### STATED EXERCISE
Format the listing below as a JSON list of strings, one string per line, skipping blank lines. Start at the line containing "Give me SVG", continue through the end of the listing, and leave out the pictures.

[Stored records]
───

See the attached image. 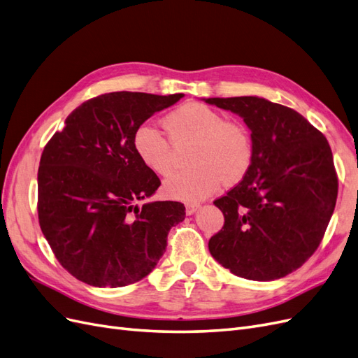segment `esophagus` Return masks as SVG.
Segmentation results:
<instances>
[{"instance_id": "obj_1", "label": "esophagus", "mask_w": 358, "mask_h": 358, "mask_svg": "<svg viewBox=\"0 0 358 358\" xmlns=\"http://www.w3.org/2000/svg\"><path fill=\"white\" fill-rule=\"evenodd\" d=\"M199 208H200V204H197V203H187L185 204V212H187V215H192Z\"/></svg>"}]
</instances>
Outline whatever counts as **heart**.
I'll return each instance as SVG.
<instances>
[{
    "mask_svg": "<svg viewBox=\"0 0 358 358\" xmlns=\"http://www.w3.org/2000/svg\"><path fill=\"white\" fill-rule=\"evenodd\" d=\"M162 125L175 146L192 142L188 161L192 166L171 175L164 192L171 199L196 201L218 191L221 182H239L252 164L254 146L248 128L224 119L212 107L189 101L170 112ZM133 146L142 164L157 175L173 170V148L152 125H140Z\"/></svg>",
    "mask_w": 358,
    "mask_h": 358,
    "instance_id": "b5f03b06",
    "label": "heart"
}]
</instances>
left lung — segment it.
I'll list each match as a JSON object with an SVG mask.
<instances>
[{"label":"left lung","instance_id":"8db88e82","mask_svg":"<svg viewBox=\"0 0 358 358\" xmlns=\"http://www.w3.org/2000/svg\"><path fill=\"white\" fill-rule=\"evenodd\" d=\"M204 101L242 116L254 146L243 179L213 201L224 227L209 251L241 278H284L317 251L334 210L338 175L327 138L296 110L258 96Z\"/></svg>","mask_w":358,"mask_h":358}]
</instances>
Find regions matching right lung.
Segmentation results:
<instances>
[{
    "instance_id": "right-lung-1",
    "label": "right lung",
    "mask_w": 358,
    "mask_h": 358,
    "mask_svg": "<svg viewBox=\"0 0 358 358\" xmlns=\"http://www.w3.org/2000/svg\"><path fill=\"white\" fill-rule=\"evenodd\" d=\"M183 94L109 92L80 104L45 146L38 167V222L59 264L92 287L143 279L185 220L179 201H137L161 182L138 159L133 137Z\"/></svg>"
}]
</instances>
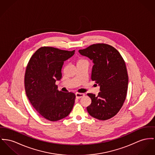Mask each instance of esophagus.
I'll return each instance as SVG.
<instances>
[{"mask_svg":"<svg viewBox=\"0 0 155 155\" xmlns=\"http://www.w3.org/2000/svg\"><path fill=\"white\" fill-rule=\"evenodd\" d=\"M75 94H76V99H80V98H81L82 97L84 96V93H79V92H76V93H75Z\"/></svg>","mask_w":155,"mask_h":155,"instance_id":"1","label":"esophagus"}]
</instances>
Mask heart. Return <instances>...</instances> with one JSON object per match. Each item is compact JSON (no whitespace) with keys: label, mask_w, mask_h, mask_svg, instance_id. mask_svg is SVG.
I'll return each mask as SVG.
<instances>
[{"label":"heart","mask_w":155,"mask_h":155,"mask_svg":"<svg viewBox=\"0 0 155 155\" xmlns=\"http://www.w3.org/2000/svg\"><path fill=\"white\" fill-rule=\"evenodd\" d=\"M83 60H84V59H79V61H83Z\"/></svg>","instance_id":"1"}]
</instances>
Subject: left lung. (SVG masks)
<instances>
[{"label":"left lung","instance_id":"obj_1","mask_svg":"<svg viewBox=\"0 0 155 155\" xmlns=\"http://www.w3.org/2000/svg\"><path fill=\"white\" fill-rule=\"evenodd\" d=\"M79 52L93 61L91 79L100 86L97 96L87 94L92 100L87 110L96 119L108 120L119 112L126 97L129 78L125 62L117 50L106 43L93 44Z\"/></svg>","mask_w":155,"mask_h":155}]
</instances>
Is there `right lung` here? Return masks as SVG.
I'll return each instance as SVG.
<instances>
[{"label":"right lung","mask_w":155,"mask_h":155,"mask_svg":"<svg viewBox=\"0 0 155 155\" xmlns=\"http://www.w3.org/2000/svg\"><path fill=\"white\" fill-rule=\"evenodd\" d=\"M74 52L51 46L41 47L31 56L26 66V95L36 111L48 120H59L72 110L76 95L58 91L55 83L62 78L64 61L72 56Z\"/></svg>","instance_id":"1"}]
</instances>
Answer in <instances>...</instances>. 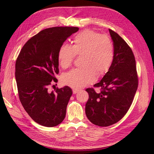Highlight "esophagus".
Wrapping results in <instances>:
<instances>
[{
  "label": "esophagus",
  "mask_w": 154,
  "mask_h": 154,
  "mask_svg": "<svg viewBox=\"0 0 154 154\" xmlns=\"http://www.w3.org/2000/svg\"><path fill=\"white\" fill-rule=\"evenodd\" d=\"M72 91H73V94H75L76 93H77L79 91V88H73Z\"/></svg>",
  "instance_id": "1"
}]
</instances>
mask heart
Returning <instances> with one entry per match:
<instances>
[{"mask_svg": "<svg viewBox=\"0 0 154 154\" xmlns=\"http://www.w3.org/2000/svg\"><path fill=\"white\" fill-rule=\"evenodd\" d=\"M75 55H82V67L71 70L64 74L62 82L72 88H78L92 82L95 77H101L109 70L114 57L112 40L99 32L86 29L77 34L72 45L62 44L57 59L63 69L69 67Z\"/></svg>", "mask_w": 154, "mask_h": 154, "instance_id": "obj_1", "label": "heart"}]
</instances>
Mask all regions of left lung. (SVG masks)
Wrapping results in <instances>:
<instances>
[{
	"mask_svg": "<svg viewBox=\"0 0 154 154\" xmlns=\"http://www.w3.org/2000/svg\"><path fill=\"white\" fill-rule=\"evenodd\" d=\"M109 32L114 47L111 67L100 81L85 90L89 97L85 104L87 117L94 125L107 127L122 119L130 108L138 87L135 57L131 48L118 34Z\"/></svg>",
	"mask_w": 154,
	"mask_h": 154,
	"instance_id": "left-lung-1",
	"label": "left lung"
}]
</instances>
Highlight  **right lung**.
Wrapping results in <instances>:
<instances>
[{"label": "right lung", "mask_w": 154, "mask_h": 154, "mask_svg": "<svg viewBox=\"0 0 154 154\" xmlns=\"http://www.w3.org/2000/svg\"><path fill=\"white\" fill-rule=\"evenodd\" d=\"M79 29L55 27L40 31L23 46L16 60L15 75L19 99L29 116L41 125L55 127L66 117L72 89L65 86L51 92L48 87L57 82L55 75L59 72L60 46Z\"/></svg>", "instance_id": "1"}]
</instances>
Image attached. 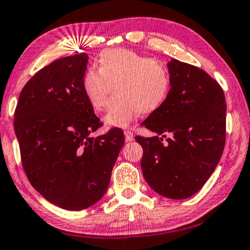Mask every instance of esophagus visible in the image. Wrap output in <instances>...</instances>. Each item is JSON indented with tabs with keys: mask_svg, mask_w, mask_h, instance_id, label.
<instances>
[{
	"mask_svg": "<svg viewBox=\"0 0 250 250\" xmlns=\"http://www.w3.org/2000/svg\"><path fill=\"white\" fill-rule=\"evenodd\" d=\"M124 134H125L126 142H132V140L134 139L133 132H132V131H131V130H126L125 132H124Z\"/></svg>",
	"mask_w": 250,
	"mask_h": 250,
	"instance_id": "esophagus-1",
	"label": "esophagus"
}]
</instances>
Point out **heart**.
Returning <instances> with one entry per match:
<instances>
[{"instance_id": "b5f03b06", "label": "heart", "mask_w": 250, "mask_h": 250, "mask_svg": "<svg viewBox=\"0 0 250 250\" xmlns=\"http://www.w3.org/2000/svg\"><path fill=\"white\" fill-rule=\"evenodd\" d=\"M81 88L97 112L105 108L113 88L114 98L104 119L123 127L139 113L151 114L163 107L171 91V74L161 60L130 49L108 48L98 58V71L83 73Z\"/></svg>"}]
</instances>
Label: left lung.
Listing matches in <instances>:
<instances>
[{"label":"left lung","instance_id":"1","mask_svg":"<svg viewBox=\"0 0 250 250\" xmlns=\"http://www.w3.org/2000/svg\"><path fill=\"white\" fill-rule=\"evenodd\" d=\"M167 68L169 98L142 123L156 134L137 136L136 140L144 151L140 164L151 189L164 197L184 200L206 184L222 156L226 98L217 81L203 69L176 59L167 62Z\"/></svg>","mask_w":250,"mask_h":250}]
</instances>
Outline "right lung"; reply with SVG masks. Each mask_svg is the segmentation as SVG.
Segmentation results:
<instances>
[{"instance_id":"right-lung-1","label":"right lung","mask_w":250,"mask_h":250,"mask_svg":"<svg viewBox=\"0 0 250 250\" xmlns=\"http://www.w3.org/2000/svg\"><path fill=\"white\" fill-rule=\"evenodd\" d=\"M86 53L58 59L24 85L14 117L22 165L30 184L50 203L83 210L105 195L125 143L120 128L92 137L102 126L81 88Z\"/></svg>"}]
</instances>
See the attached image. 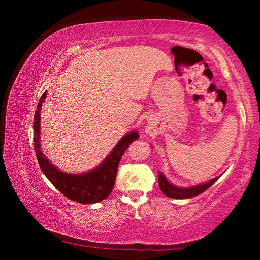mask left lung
Returning <instances> with one entry per match:
<instances>
[{
	"instance_id": "1",
	"label": "left lung",
	"mask_w": 260,
	"mask_h": 260,
	"mask_svg": "<svg viewBox=\"0 0 260 260\" xmlns=\"http://www.w3.org/2000/svg\"><path fill=\"white\" fill-rule=\"evenodd\" d=\"M217 179H218V177L210 179L206 183H202L191 187H178L176 185L172 184L171 182H168L167 178L164 176V174L158 172V184H159L160 190L164 192L167 197L175 198V199H186V198H190V197L202 194V192L208 189Z\"/></svg>"
}]
</instances>
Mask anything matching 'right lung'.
I'll list each match as a JSON object with an SVG mask.
<instances>
[{
  "mask_svg": "<svg viewBox=\"0 0 260 260\" xmlns=\"http://www.w3.org/2000/svg\"><path fill=\"white\" fill-rule=\"evenodd\" d=\"M46 99V92L41 96L34 115V149L39 165L46 178L62 192L64 196L80 204H95L102 202L113 190L115 184L119 160L129 144L137 140V131H131L124 135L107 157L99 166L83 174H69L52 164L46 158L41 148V110Z\"/></svg>",
  "mask_w": 260,
  "mask_h": 260,
  "instance_id": "right-lung-1",
  "label": "right lung"
}]
</instances>
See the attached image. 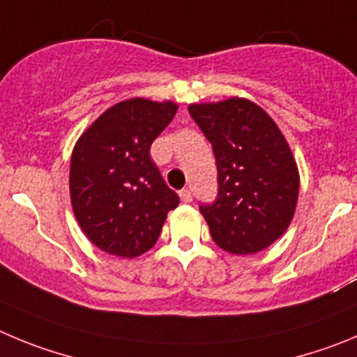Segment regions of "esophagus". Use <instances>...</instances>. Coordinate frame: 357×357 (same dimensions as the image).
I'll list each match as a JSON object with an SVG mask.
<instances>
[{
	"instance_id": "esophagus-1",
	"label": "esophagus",
	"mask_w": 357,
	"mask_h": 357,
	"mask_svg": "<svg viewBox=\"0 0 357 357\" xmlns=\"http://www.w3.org/2000/svg\"><path fill=\"white\" fill-rule=\"evenodd\" d=\"M179 197H181L183 202H192L194 195H192V192L188 190V188H183V190L179 192Z\"/></svg>"
}]
</instances>
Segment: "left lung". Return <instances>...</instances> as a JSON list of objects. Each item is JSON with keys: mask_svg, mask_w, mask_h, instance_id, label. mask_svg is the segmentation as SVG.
<instances>
[{"mask_svg": "<svg viewBox=\"0 0 357 357\" xmlns=\"http://www.w3.org/2000/svg\"><path fill=\"white\" fill-rule=\"evenodd\" d=\"M188 112L217 163V199L199 206L211 238L231 255L266 249L290 226L298 197L297 165L278 124L238 98Z\"/></svg>", "mask_w": 357, "mask_h": 357, "instance_id": "8db88e82", "label": "left lung"}]
</instances>
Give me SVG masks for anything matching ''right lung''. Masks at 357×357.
Masks as SVG:
<instances>
[{"label": "right lung", "mask_w": 357, "mask_h": 357, "mask_svg": "<svg viewBox=\"0 0 357 357\" xmlns=\"http://www.w3.org/2000/svg\"><path fill=\"white\" fill-rule=\"evenodd\" d=\"M174 102L135 98L108 108L70 156V202L86 238L135 258L155 245L179 197L151 160V144L176 115Z\"/></svg>", "instance_id": "obj_1"}]
</instances>
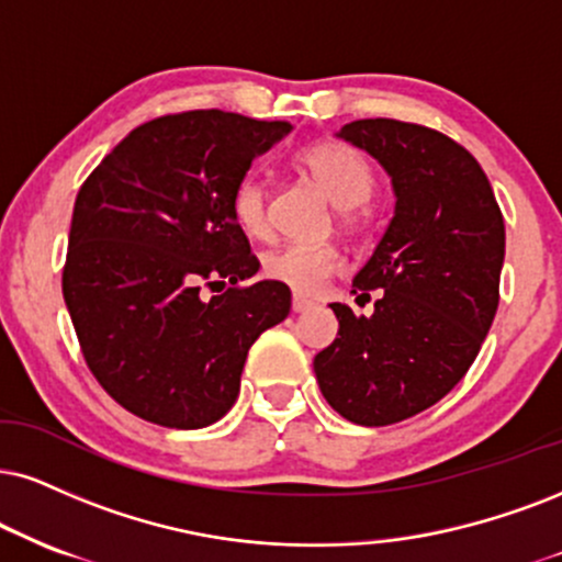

───

### RESULT FOR THIS EXERCISE
[
  "Give me SVG masks for anything matching ''right lung''. Masks at 357×357.",
  "Masks as SVG:",
  "<instances>",
  "[{\"label\": \"right lung\", \"mask_w\": 357, \"mask_h\": 357, \"mask_svg\": \"<svg viewBox=\\\"0 0 357 357\\\" xmlns=\\\"http://www.w3.org/2000/svg\\\"><path fill=\\\"white\\\" fill-rule=\\\"evenodd\\\" d=\\\"M174 102L135 98L108 108L70 156V202L86 238L135 258L155 245L179 197L151 160V144L176 115Z\\\"/></svg>\", \"instance_id\": \"obj_1\"}]",
  "</instances>"
]